**TASK DIRECTIONS**
Transcribe the material verbatim in full; the pictures do not belong in the copy.

**MATERIAL PROVIDED**

>>>

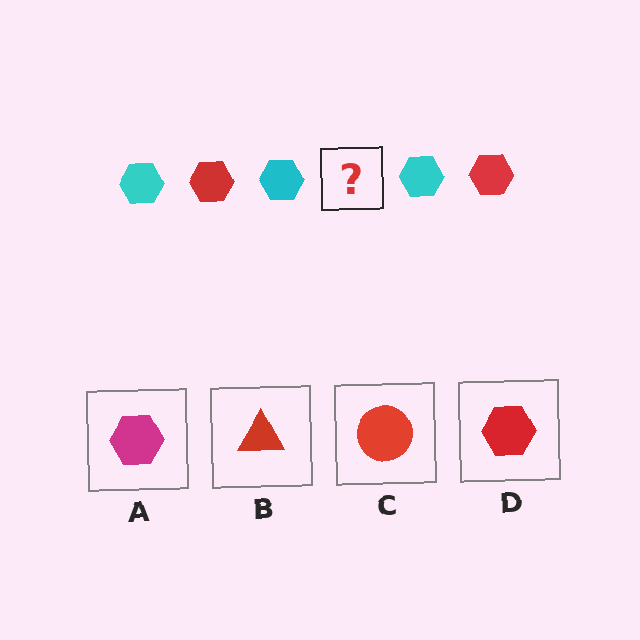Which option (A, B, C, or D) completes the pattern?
D.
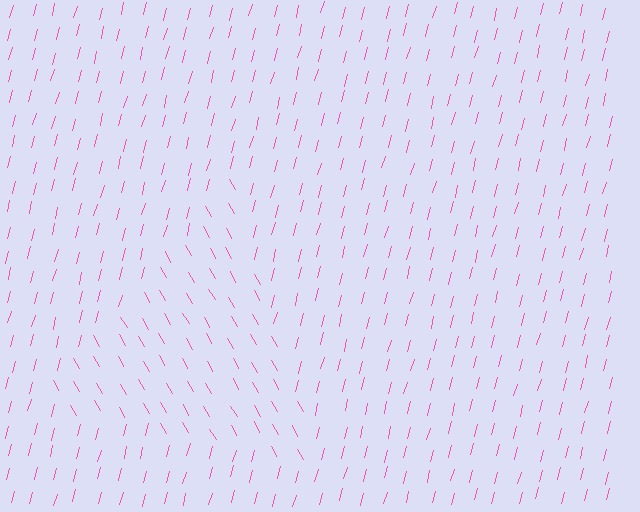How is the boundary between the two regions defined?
The boundary is defined purely by a change in line orientation (approximately 45 degrees difference). All lines are the same color and thickness.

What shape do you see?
I see a triangle.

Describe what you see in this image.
The image is filled with small pink line segments. A triangle region in the image has lines oriented differently from the surrounding lines, creating a visible texture boundary.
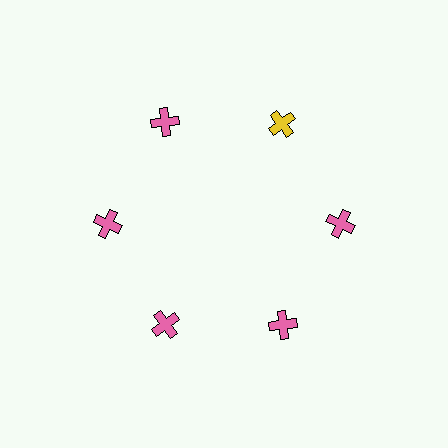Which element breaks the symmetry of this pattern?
The yellow cross at roughly the 1 o'clock position breaks the symmetry. All other shapes are pink crosses.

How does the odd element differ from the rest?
It has a different color: yellow instead of pink.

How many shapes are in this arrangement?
There are 6 shapes arranged in a ring pattern.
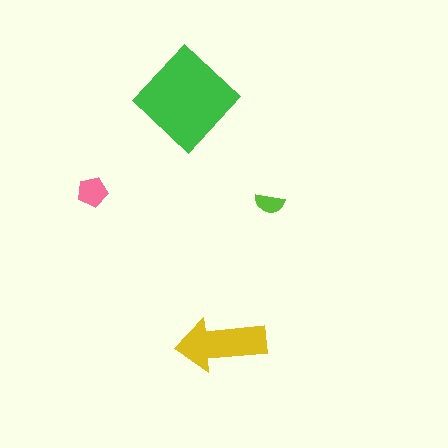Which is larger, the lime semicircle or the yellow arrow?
The yellow arrow.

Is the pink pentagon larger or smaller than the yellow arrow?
Smaller.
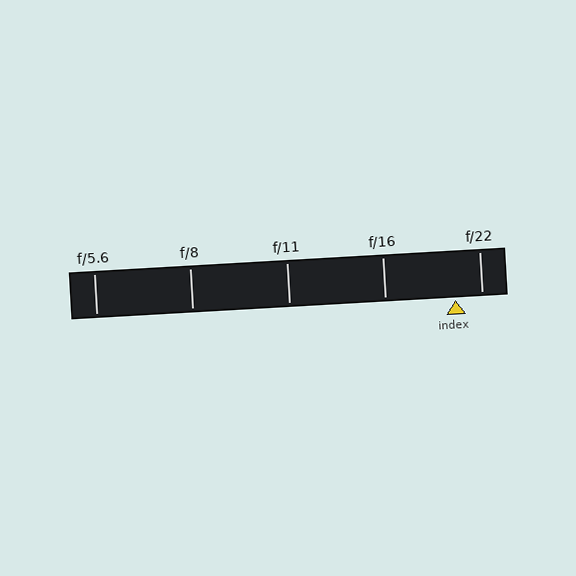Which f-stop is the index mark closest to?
The index mark is closest to f/22.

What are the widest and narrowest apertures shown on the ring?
The widest aperture shown is f/5.6 and the narrowest is f/22.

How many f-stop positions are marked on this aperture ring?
There are 5 f-stop positions marked.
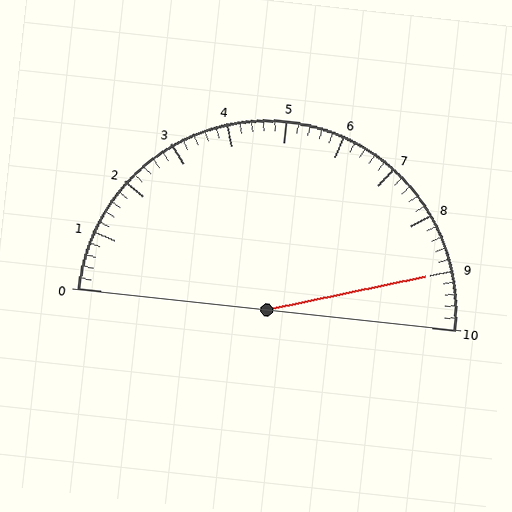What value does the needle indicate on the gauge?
The needle indicates approximately 9.0.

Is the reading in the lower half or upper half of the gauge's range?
The reading is in the upper half of the range (0 to 10).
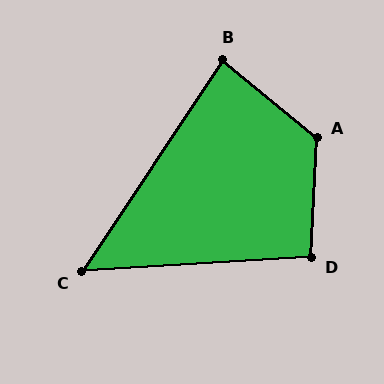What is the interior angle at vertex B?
Approximately 84 degrees (acute).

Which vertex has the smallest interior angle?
C, at approximately 53 degrees.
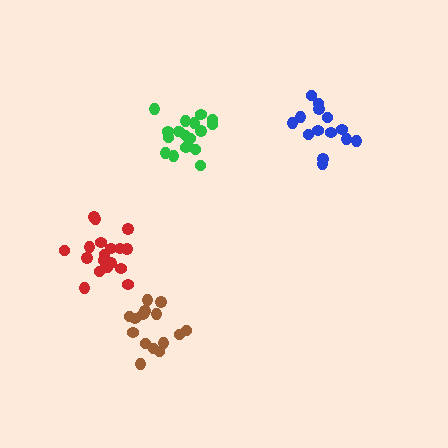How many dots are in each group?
Group 1: 20 dots, Group 2: 19 dots, Group 3: 14 dots, Group 4: 15 dots (68 total).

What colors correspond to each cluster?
The clusters are colored: green, red, blue, brown.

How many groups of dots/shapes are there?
There are 4 groups.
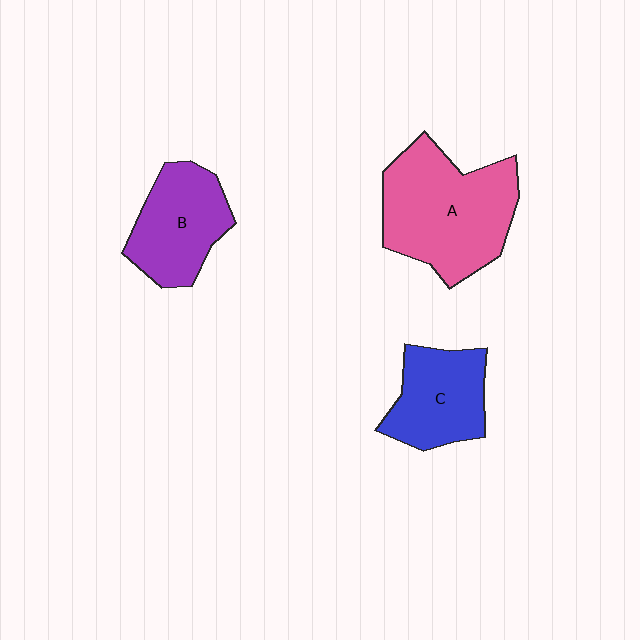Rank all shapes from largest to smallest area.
From largest to smallest: A (pink), B (purple), C (blue).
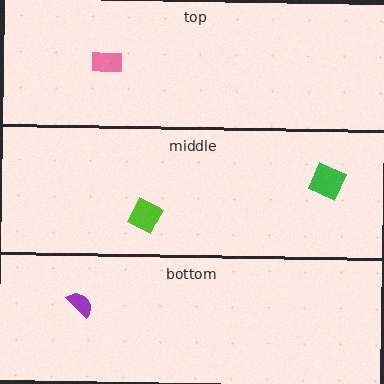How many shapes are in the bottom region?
1.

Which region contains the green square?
The middle region.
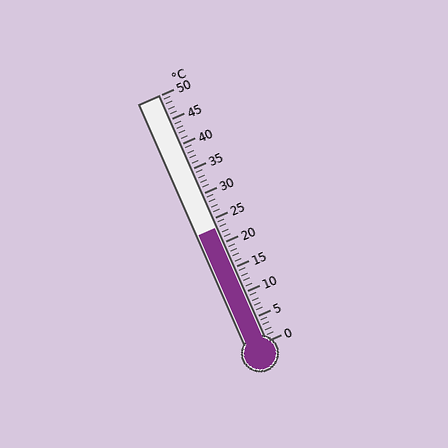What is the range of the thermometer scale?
The thermometer scale ranges from 0°C to 50°C.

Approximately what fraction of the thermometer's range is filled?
The thermometer is filled to approximately 45% of its range.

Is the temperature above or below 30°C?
The temperature is below 30°C.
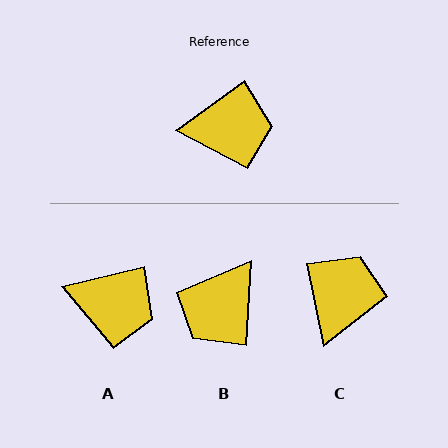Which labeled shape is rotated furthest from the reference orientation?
B, about 129 degrees away.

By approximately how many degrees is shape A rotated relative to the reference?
Approximately 23 degrees clockwise.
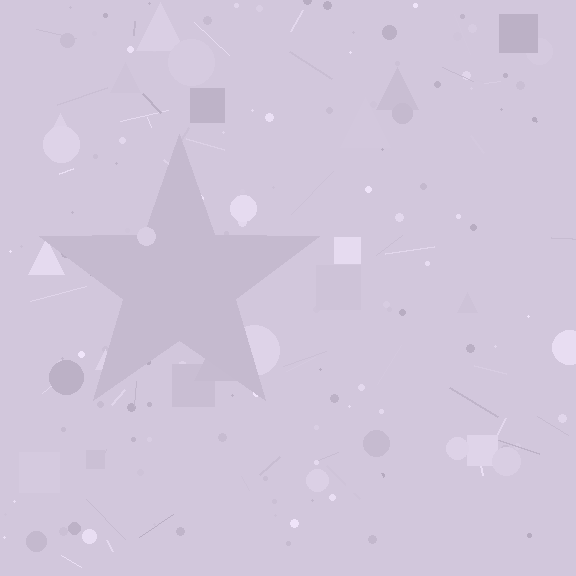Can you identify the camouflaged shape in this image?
The camouflaged shape is a star.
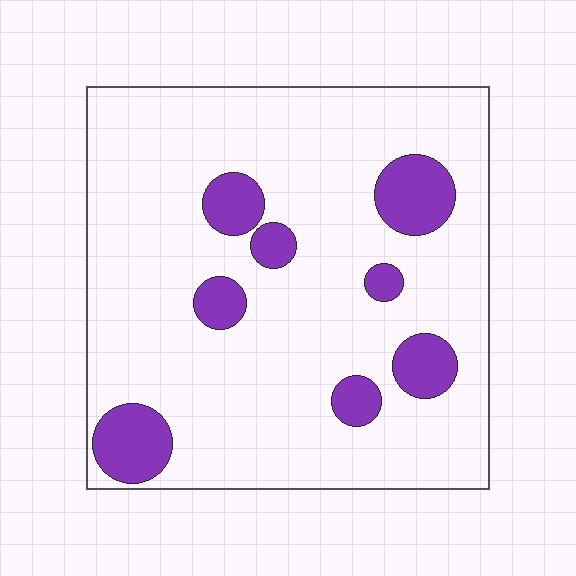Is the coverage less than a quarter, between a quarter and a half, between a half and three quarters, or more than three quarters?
Less than a quarter.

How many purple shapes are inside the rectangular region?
8.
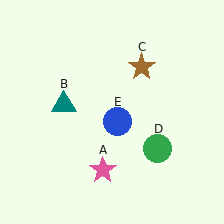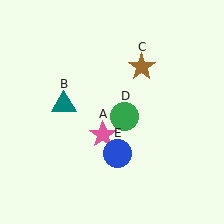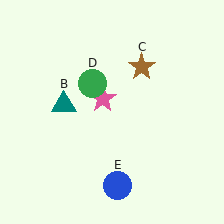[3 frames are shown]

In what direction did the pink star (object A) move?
The pink star (object A) moved up.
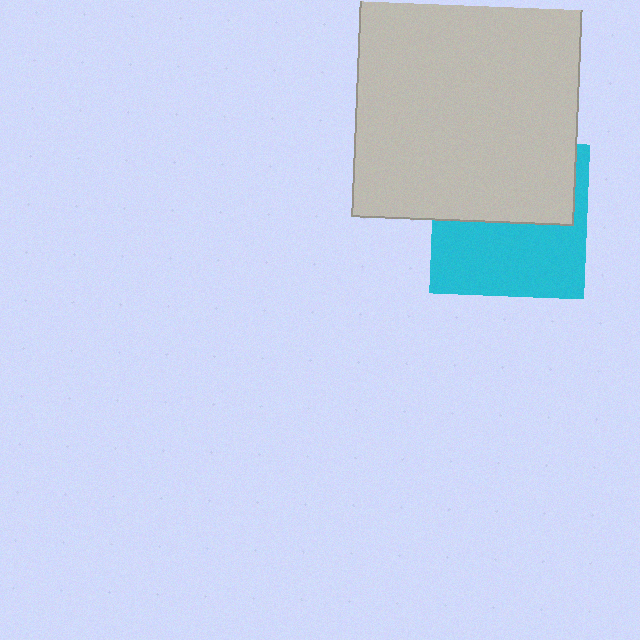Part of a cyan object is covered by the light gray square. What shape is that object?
It is a square.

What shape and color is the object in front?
The object in front is a light gray square.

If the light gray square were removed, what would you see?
You would see the complete cyan square.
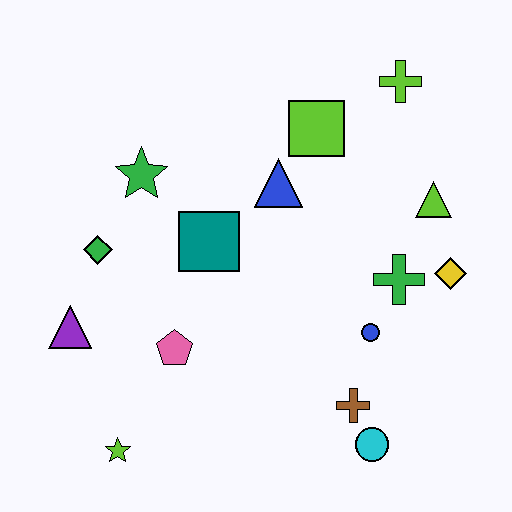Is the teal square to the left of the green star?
No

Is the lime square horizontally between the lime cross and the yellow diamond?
No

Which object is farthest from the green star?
The cyan circle is farthest from the green star.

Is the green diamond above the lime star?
Yes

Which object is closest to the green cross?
The yellow diamond is closest to the green cross.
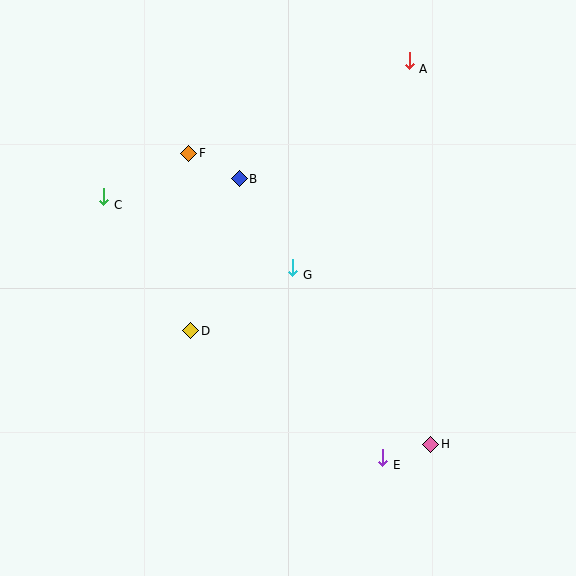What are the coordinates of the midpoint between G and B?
The midpoint between G and B is at (266, 227).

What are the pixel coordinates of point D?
Point D is at (191, 331).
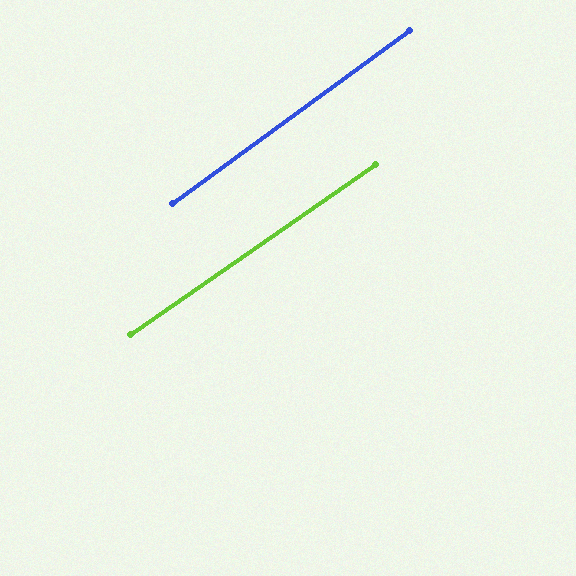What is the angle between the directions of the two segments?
Approximately 1 degree.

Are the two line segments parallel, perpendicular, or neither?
Parallel — their directions differ by only 1.4°.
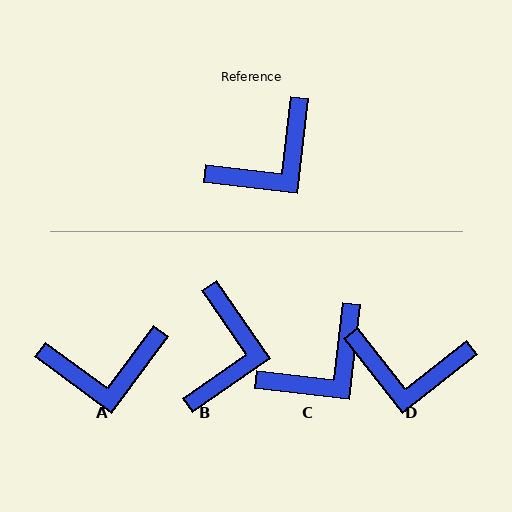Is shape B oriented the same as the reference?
No, it is off by about 41 degrees.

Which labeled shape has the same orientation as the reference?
C.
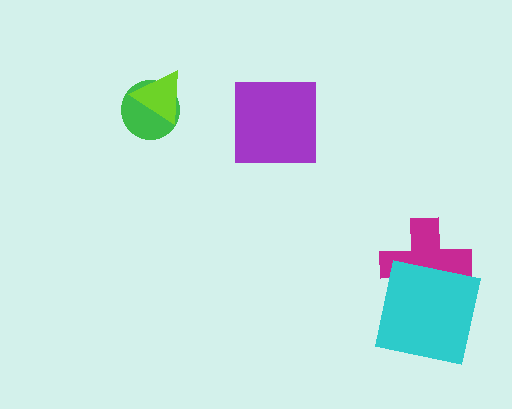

<<<

**CORRECT OUTPUT**
Which option (A, B, C, or D) completes the pattern?
D.
How is the boundary between the two regions defined?
The boundary is defined purely by a change in line orientation (approximately 45 degrees difference). All lines are the same color and thickness.

What shape do you see?
I see a triangle.

Describe what you see in this image.
The image is filled with small pink line segments. A triangle region in the image has lines oriented differently from the surrounding lines, creating a visible texture boundary.
Which element breaks the symmetry of this pattern?
The yellow cross at roughly the 1 o'clock position breaks the symmetry. All other shapes are pink crosses.

How does the odd element differ from the rest?
It has a different color: yellow instead of pink.

How many shapes are in this arrangement?
There are 6 shapes arranged in a ring pattern.
Which is larger, the lime semicircle or the yellow arrow?
The yellow arrow.

Is the pink pentagon larger or smaller than the yellow arrow?
Smaller.
Which f-stop is the index mark closest to?
The index mark is closest to f/22.

What are the widest and narrowest apertures shown on the ring?
The widest aperture shown is f/5.6 and the narrowest is f/22.

How many f-stop positions are marked on this aperture ring?
There are 5 f-stop positions marked.
What value does the needle indicate on the gauge?
The needle indicates approximately 9.0.

Is the reading in the lower half or upper half of the gauge's range?
The reading is in the upper half of the range (0 to 10).
What is the interior angle at vertex B?
Approximately 84 degrees (acute).

Which vertex has the smallest interior angle?
C, at approximately 53 degrees.
How many dots are in each group?
Group 1: 20 dots, Group 2: 19 dots, Group 3: 14 dots, Group 4: 15 dots (68 total).

What colors correspond to each cluster?
The clusters are colored: green, red, blue, brown.

How many groups of dots/shapes are there?
There are 4 groups.
Rank all shapes from largest to smallest area.
From largest to smallest: A (pink), B (purple), C (blue).
How many shapes are in the bottom region?
1.

Which region contains the green square?
The middle region.
What is the range of the thermometer scale?
The thermometer scale ranges from 0°C to 50°C.

Approximately what fraction of the thermometer's range is filled?
The thermometer is filled to approximately 45% of its range.

Is the temperature above or below 30°C?
The temperature is below 30°C.
Which labeled shape is rotated furthest from the reference orientation?
B, about 129 degrees away.

By approximately how many degrees is shape A rotated relative to the reference?
Approximately 23 degrees clockwise.
Can you identify the camouflaged shape in this image?
The camouflaged shape is a star.
Is the coverage less than a quarter, between a quarter and a half, between a half and three quarters, or more than three quarters?
Less than a quarter.

How many purple shapes are inside the rectangular region?
8.
[3 frames are shown]

In what direction did the pink star (object A) move?
The pink star (object A) moved up.
Part of a cyan object is covered by the light gray square. What shape is that object?
It is a square.

What shape and color is the object in front?
The object in front is a light gray square.

If the light gray square were removed, what would you see?
You would see the complete cyan square.
Is the teal square to the left of the green star?
No

Is the lime square horizontally between the lime cross and the yellow diamond?
No

Which object is farthest from the green star?
The cyan circle is farthest from the green star.

Is the green diamond above the lime star?
Yes

Which object is closest to the green cross?
The yellow diamond is closest to the green cross.
What are the coordinates of the midpoint between G and B?
The midpoint between G and B is at (266, 227).

What are the pixel coordinates of point D?
Point D is at (191, 331).
What is the angle between the directions of the two segments?
Approximately 1 degree.

Are the two line segments parallel, perpendicular, or neither?
Parallel — their directions differ by only 1.4°.
Is shape B oriented the same as the reference?
No, it is off by about 41 degrees.

Which labeled shape has the same orientation as the reference?
C.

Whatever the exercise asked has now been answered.